:: Exercise details ::
Nothing but the lines from the one containing "What fraction of" through the last line of the records below should be copied, exactly and without pictures.

═════ Recorded data

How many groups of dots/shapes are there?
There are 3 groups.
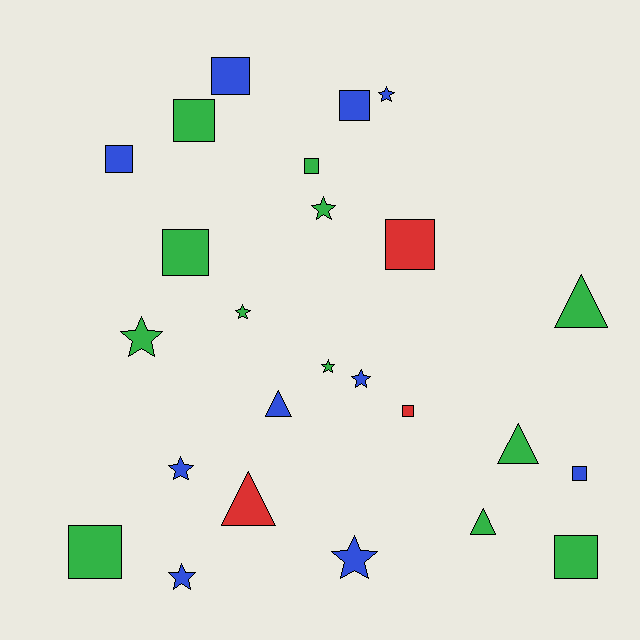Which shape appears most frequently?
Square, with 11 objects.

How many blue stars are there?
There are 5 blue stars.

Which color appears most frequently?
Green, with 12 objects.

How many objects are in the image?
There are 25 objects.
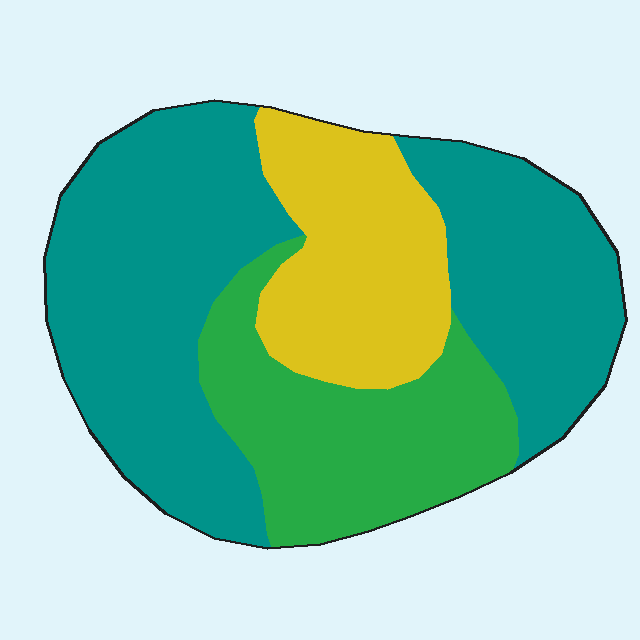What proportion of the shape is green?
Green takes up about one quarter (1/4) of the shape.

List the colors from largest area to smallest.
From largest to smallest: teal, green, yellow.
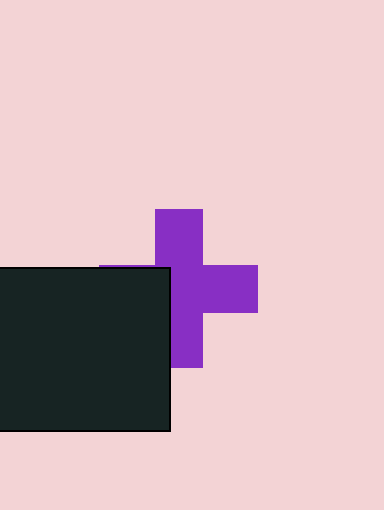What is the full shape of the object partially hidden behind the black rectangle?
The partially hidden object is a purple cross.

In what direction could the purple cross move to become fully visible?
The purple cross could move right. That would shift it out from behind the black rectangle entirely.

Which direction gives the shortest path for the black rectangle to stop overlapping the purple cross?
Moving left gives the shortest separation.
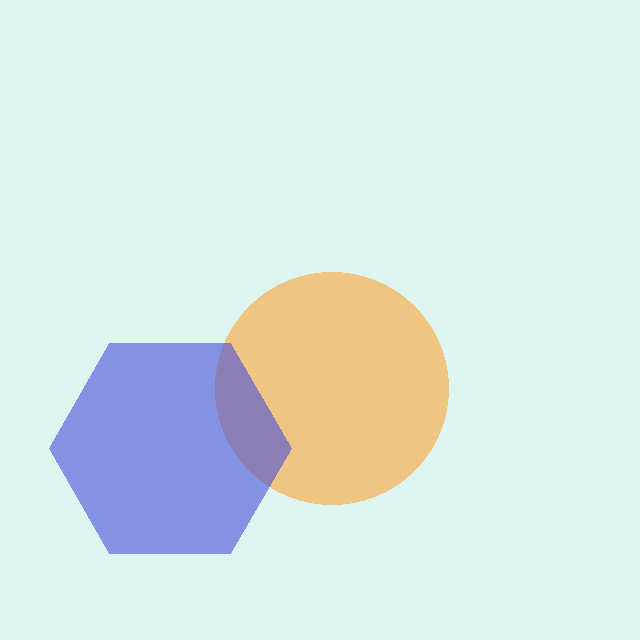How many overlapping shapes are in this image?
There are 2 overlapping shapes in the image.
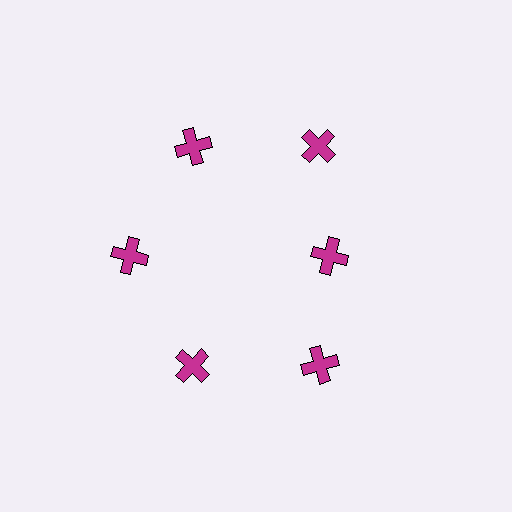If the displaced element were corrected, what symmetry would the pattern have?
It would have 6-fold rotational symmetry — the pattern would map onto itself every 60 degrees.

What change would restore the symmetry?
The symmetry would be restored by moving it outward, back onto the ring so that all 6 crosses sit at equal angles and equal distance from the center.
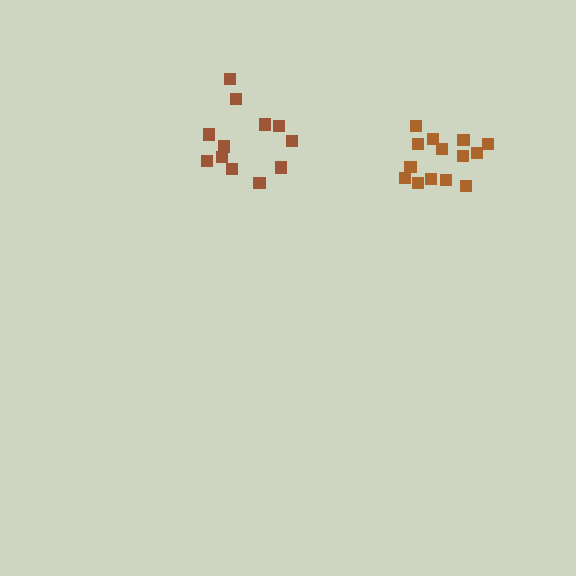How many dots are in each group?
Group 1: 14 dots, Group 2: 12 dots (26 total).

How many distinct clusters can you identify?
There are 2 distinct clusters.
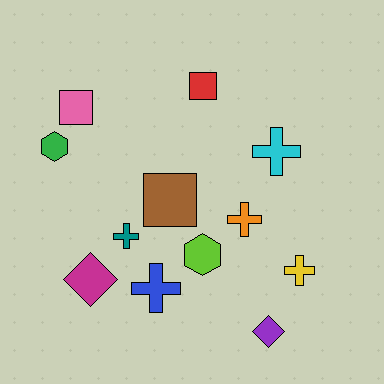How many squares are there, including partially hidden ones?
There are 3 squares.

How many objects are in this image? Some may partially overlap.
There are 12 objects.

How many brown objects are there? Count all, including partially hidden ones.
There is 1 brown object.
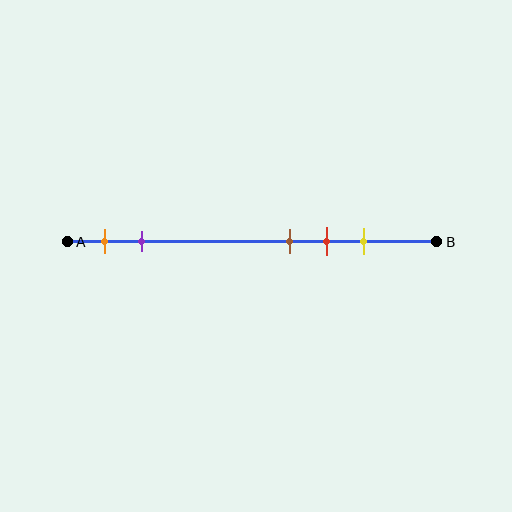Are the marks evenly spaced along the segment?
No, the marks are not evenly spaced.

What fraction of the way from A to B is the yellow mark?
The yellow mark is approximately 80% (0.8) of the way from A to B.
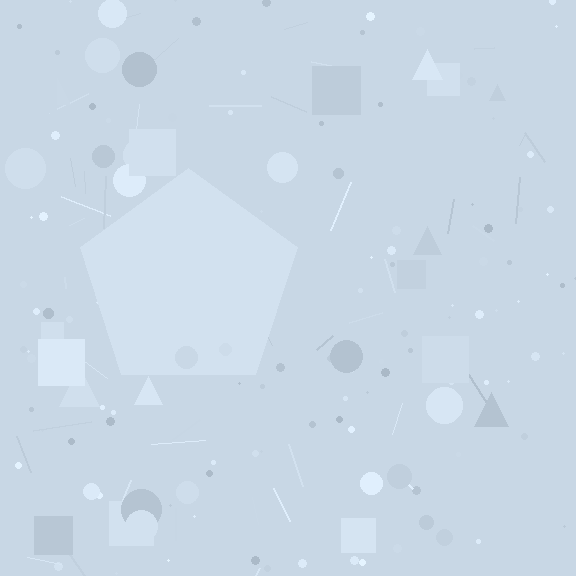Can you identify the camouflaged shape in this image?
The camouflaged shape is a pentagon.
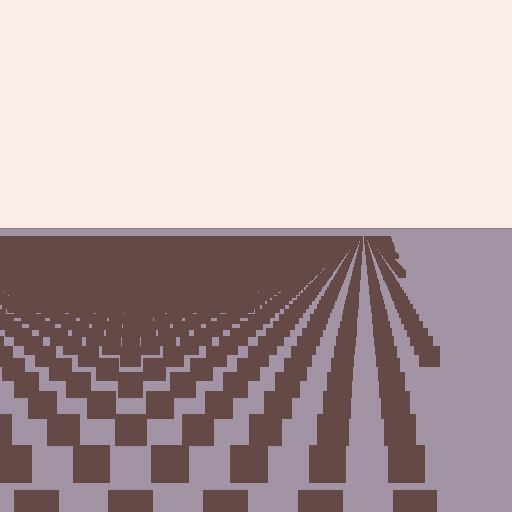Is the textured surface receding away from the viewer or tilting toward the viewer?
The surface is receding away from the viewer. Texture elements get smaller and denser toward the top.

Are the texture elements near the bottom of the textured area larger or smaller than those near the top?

══════════

:: Finished task ::
What fraction of the way from A to B is the yellow mark?
The yellow mark is approximately 80% (0.8) of the way from A to B.
Can you identify the camouflaged shape in this image?
The camouflaged shape is a pentagon.
Is the textured surface receding away from the viewer or tilting toward the viewer?
The surface is receding away from the viewer. Texture elements get smaller and denser toward the top.

Are the texture elements near the bottom of the textured area larger or smaller than those near the top?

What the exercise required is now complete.